WHAT IS BEING ASKED: Pictures stay out; everything else in the records below is copied exactly.

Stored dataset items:
══════════════════════════════
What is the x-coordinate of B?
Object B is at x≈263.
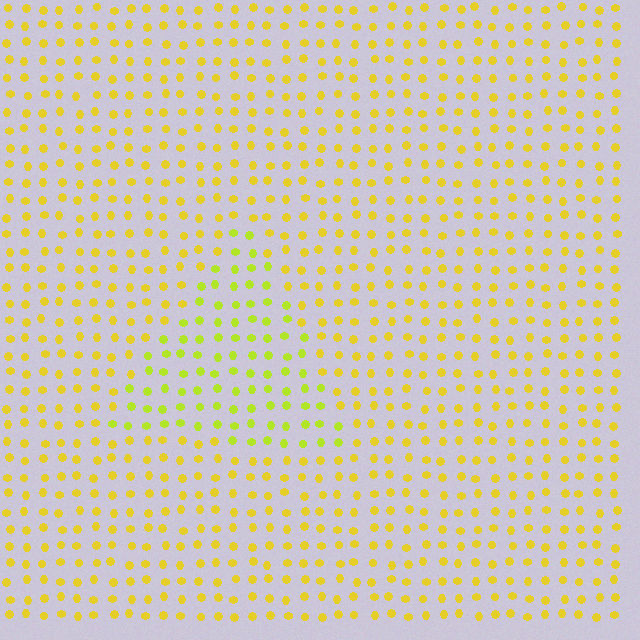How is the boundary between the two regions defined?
The boundary is defined purely by a slight shift in hue (about 24 degrees). Spacing, size, and orientation are identical on both sides.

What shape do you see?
I see a triangle.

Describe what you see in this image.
The image is filled with small yellow elements in a uniform arrangement. A triangle-shaped region is visible where the elements are tinted to a slightly different hue, forming a subtle color boundary.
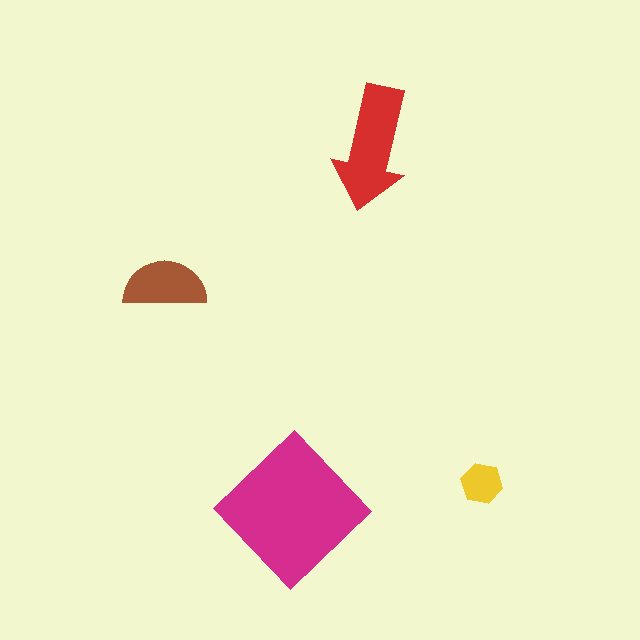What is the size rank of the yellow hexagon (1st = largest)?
4th.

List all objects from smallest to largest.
The yellow hexagon, the brown semicircle, the red arrow, the magenta diamond.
══════════════════════════════
WRITTEN RESPONSE:
What is the x-coordinate of B?
Object B is at x≈263.
How is the boundary between the two regions defined?
The boundary is defined purely by a slight shift in hue (about 24 degrees). Spacing, size, and orientation are identical on both sides.

What shape do you see?
I see a triangle.

Describe what you see in this image.
The image is filled with small yellow elements in a uniform arrangement. A triangle-shaped region is visible where the elements are tinted to a slightly different hue, forming a subtle color boundary.
What is the size rank of the yellow hexagon (1st = largest)?
4th.

List all objects from smallest to largest.
The yellow hexagon, the brown semicircle, the red arrow, the magenta diamond.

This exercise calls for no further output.